### SUPPLIED RECORDS
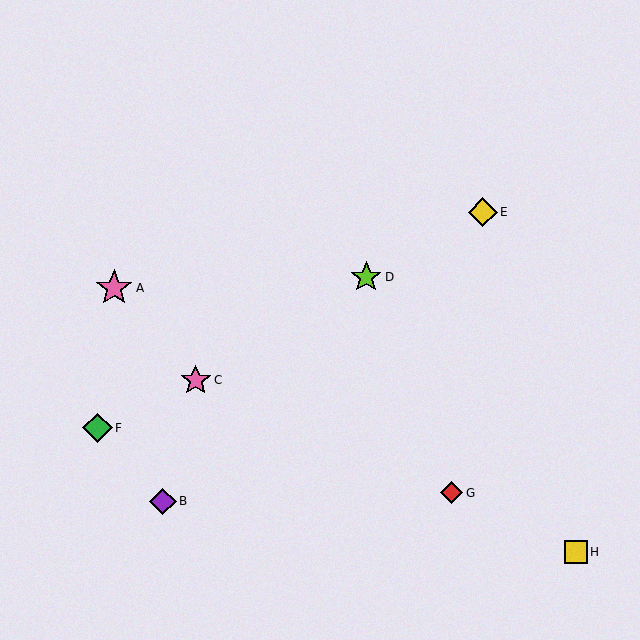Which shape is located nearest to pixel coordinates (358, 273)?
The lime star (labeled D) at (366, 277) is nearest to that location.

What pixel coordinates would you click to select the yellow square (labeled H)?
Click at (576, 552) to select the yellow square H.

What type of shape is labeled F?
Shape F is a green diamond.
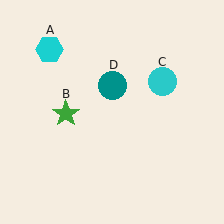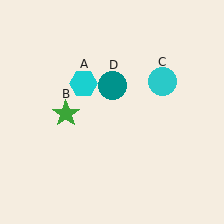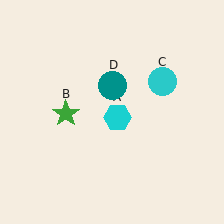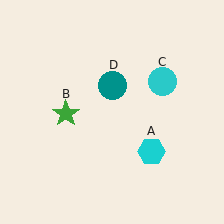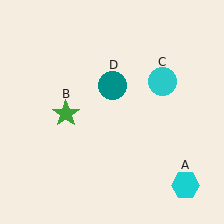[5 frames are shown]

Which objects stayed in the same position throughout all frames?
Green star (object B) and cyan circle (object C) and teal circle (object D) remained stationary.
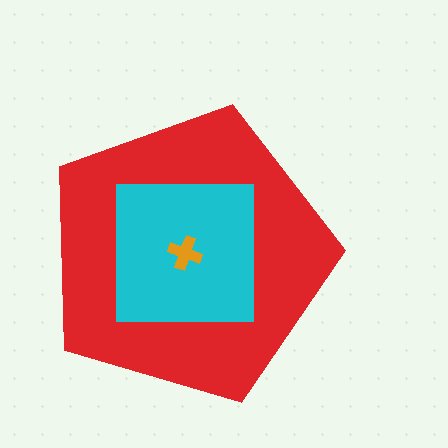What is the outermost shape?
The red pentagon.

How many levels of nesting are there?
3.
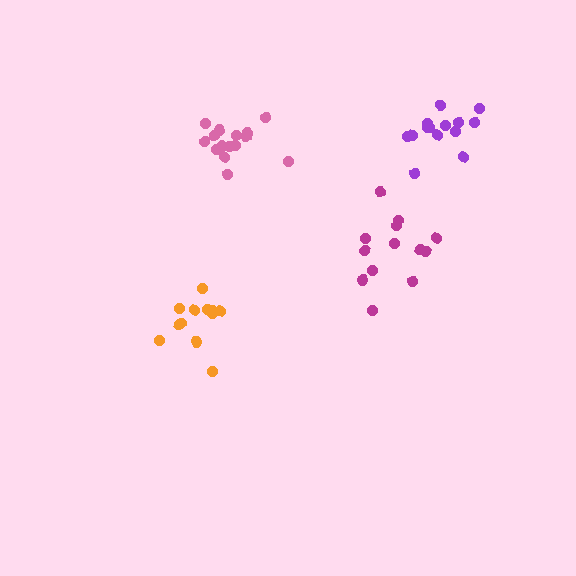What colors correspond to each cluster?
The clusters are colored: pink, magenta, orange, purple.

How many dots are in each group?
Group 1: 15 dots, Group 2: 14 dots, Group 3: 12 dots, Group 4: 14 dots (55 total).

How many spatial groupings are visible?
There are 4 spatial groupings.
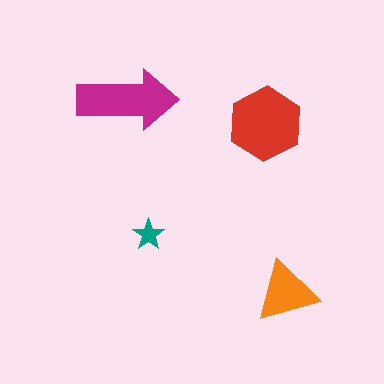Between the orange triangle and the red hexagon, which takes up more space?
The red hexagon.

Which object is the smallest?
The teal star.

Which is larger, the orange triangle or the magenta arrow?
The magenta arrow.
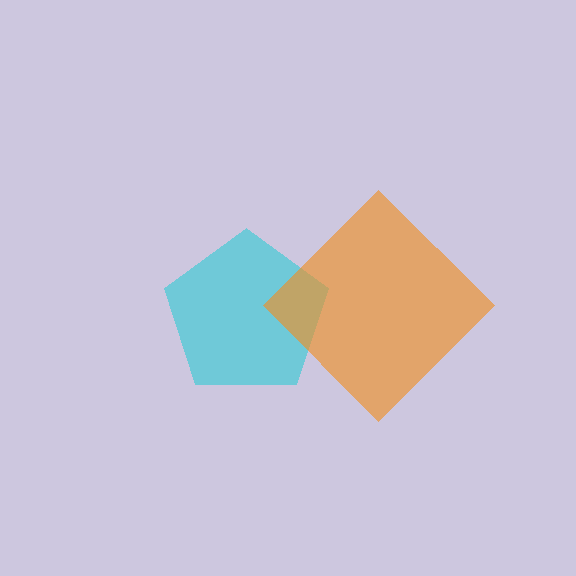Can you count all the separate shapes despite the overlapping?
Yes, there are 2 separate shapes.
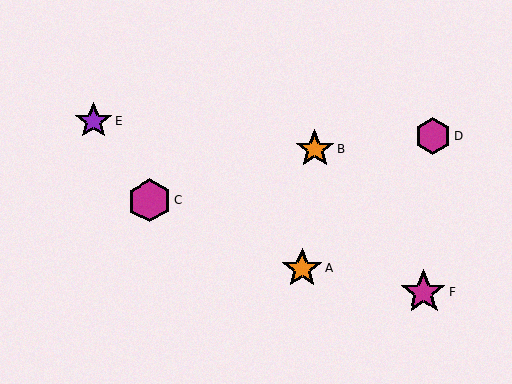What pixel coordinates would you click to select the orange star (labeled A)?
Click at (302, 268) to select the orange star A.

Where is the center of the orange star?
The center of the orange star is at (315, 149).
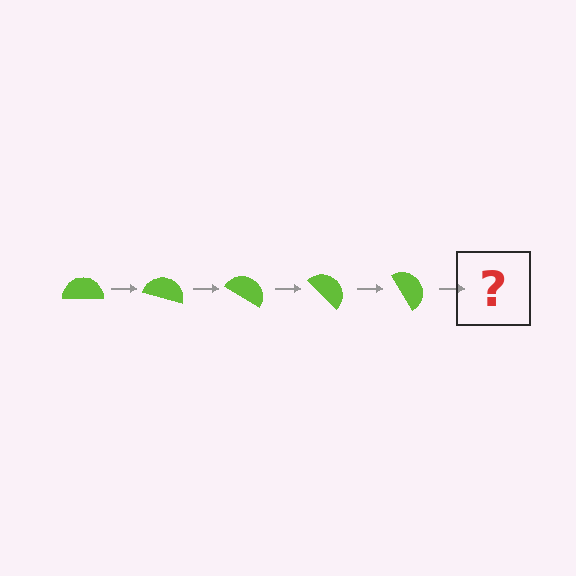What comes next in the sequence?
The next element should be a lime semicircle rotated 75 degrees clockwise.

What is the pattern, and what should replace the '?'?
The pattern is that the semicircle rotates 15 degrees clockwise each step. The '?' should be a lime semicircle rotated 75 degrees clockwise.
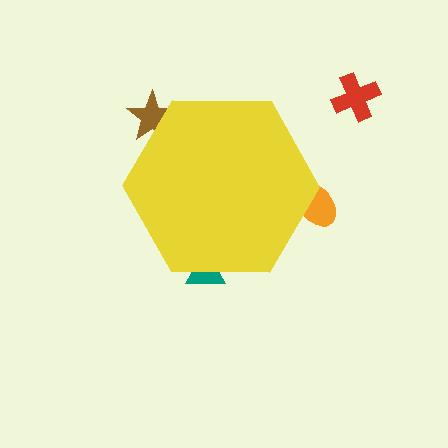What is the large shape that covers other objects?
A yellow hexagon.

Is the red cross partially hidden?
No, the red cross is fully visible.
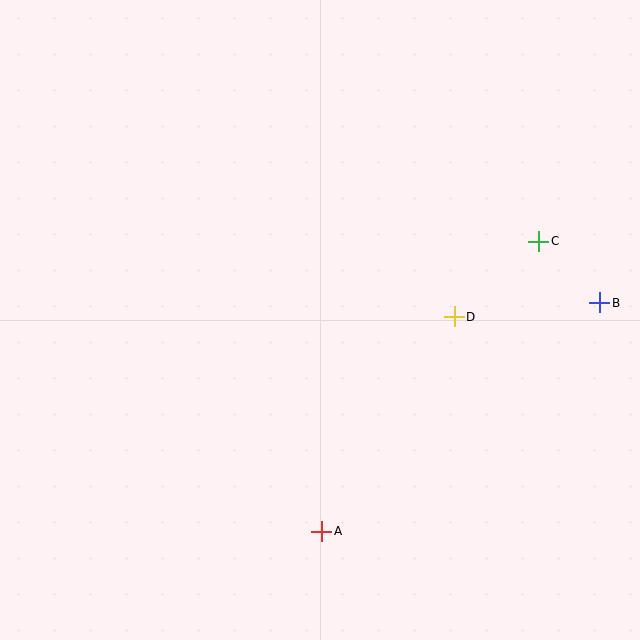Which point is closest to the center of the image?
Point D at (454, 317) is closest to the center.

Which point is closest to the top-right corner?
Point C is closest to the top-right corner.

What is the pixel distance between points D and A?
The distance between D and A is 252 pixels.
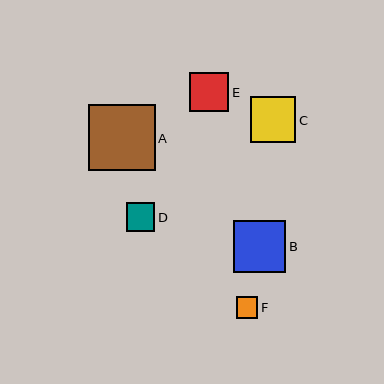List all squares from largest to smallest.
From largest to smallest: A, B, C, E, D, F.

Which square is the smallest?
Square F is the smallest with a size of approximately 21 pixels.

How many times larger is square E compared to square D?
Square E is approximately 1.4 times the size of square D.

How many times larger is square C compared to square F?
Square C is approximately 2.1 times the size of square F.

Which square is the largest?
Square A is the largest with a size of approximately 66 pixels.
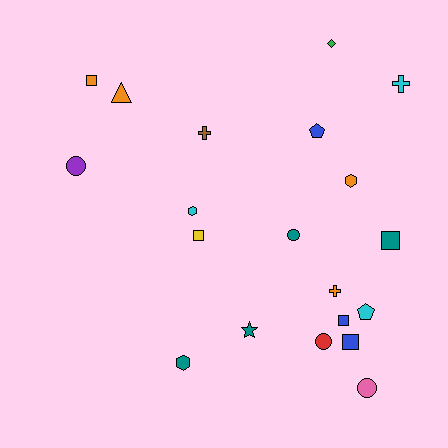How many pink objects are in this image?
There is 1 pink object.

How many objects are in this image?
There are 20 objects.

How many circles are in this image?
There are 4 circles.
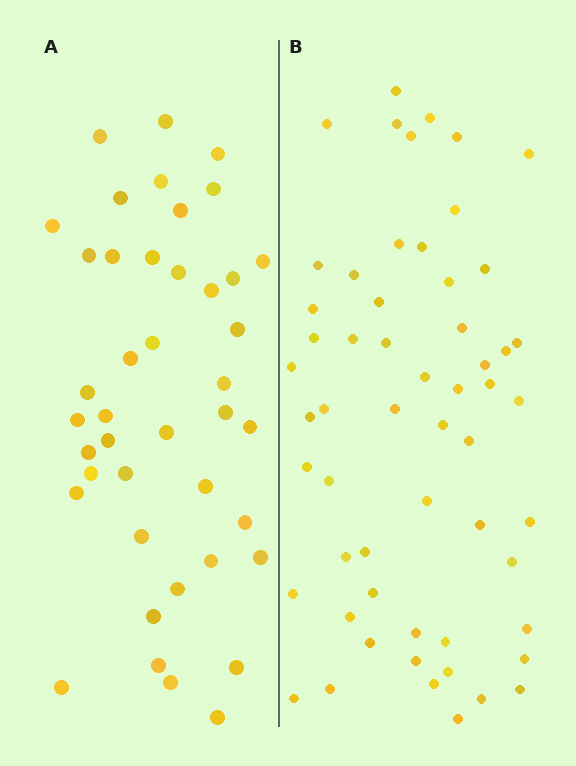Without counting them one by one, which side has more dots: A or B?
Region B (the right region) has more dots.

### WHAT TO PRODUCE
Extract the entries in full, exactly as they are, minus the pictures.

### SOLUTION
Which shape is located nearest to pixel coordinates (358, 273)?
The lime star (labeled D) at (366, 277) is nearest to that location.

What pixel coordinates would you click to select the yellow square (labeled H)?
Click at (576, 552) to select the yellow square H.

What type of shape is labeled F?
Shape F is a green diamond.
[5 frames are shown]

Which objects stayed in the same position throughout all frames?
Green star (object B) and cyan circle (object C) and teal circle (object D) remained stationary.
What is the outermost shape?
The red pentagon.

How many levels of nesting are there?
3.
What colors correspond to each cluster?
The clusters are colored: pink, magenta, orange, purple.

How many dots are in each group?
Group 1: 15 dots, Group 2: 14 dots, Group 3: 12 dots, Group 4: 14 dots (55 total).

How many spatial groupings are visible?
There are 4 spatial groupings.
Between the orange triangle and the red hexagon, which takes up more space?
The red hexagon.

Which object is the smallest?
The teal star.

Which is larger, the orange triangle or the magenta arrow?
The magenta arrow.
Can you count all the separate shapes despite the overlapping?
Yes, there are 2 separate shapes.
What pixel coordinates would you click to select the orange star (labeled A)?
Click at (302, 268) to select the orange star A.

Where is the center of the orange star?
The center of the orange star is at (315, 149).
What comes next in the sequence?
The next element should be a lime semicircle rotated 75 degrees clockwise.

What is the pattern, and what should replace the '?'?
The pattern is that the semicircle rotates 15 degrees clockwise each step. The '?' should be a lime semicircle rotated 75 degrees clockwise.
What is the large shape that covers other objects?
A yellow hexagon.

Is the red cross partially hidden?
No, the red cross is fully visible.
Which point is closest to the center of the image?
Point D at (454, 317) is closest to the center.

Which point is closest to the top-right corner?
Point C is closest to the top-right corner.

What is the pixel distance between points D and A?
The distance between D and A is 252 pixels.
List all squares from largest to smallest.
From largest to smallest: A, B, C, E, D, F.

Which square is the smallest?
Square F is the smallest with a size of approximately 21 pixels.

How many times larger is square E compared to square D?
Square E is approximately 1.4 times the size of square D.

How many times larger is square C compared to square F?
Square C is approximately 2.1 times the size of square F.

Which square is the largest?
Square A is the largest with a size of approximately 66 pixels.
How many pink objects are in this image?
There is 1 pink object.

How many objects are in this image?
There are 20 objects.

How many circles are in this image?
There are 4 circles.
Without counting them one by one, which side has more dots: A or B?
Region B (the right region) has more dots.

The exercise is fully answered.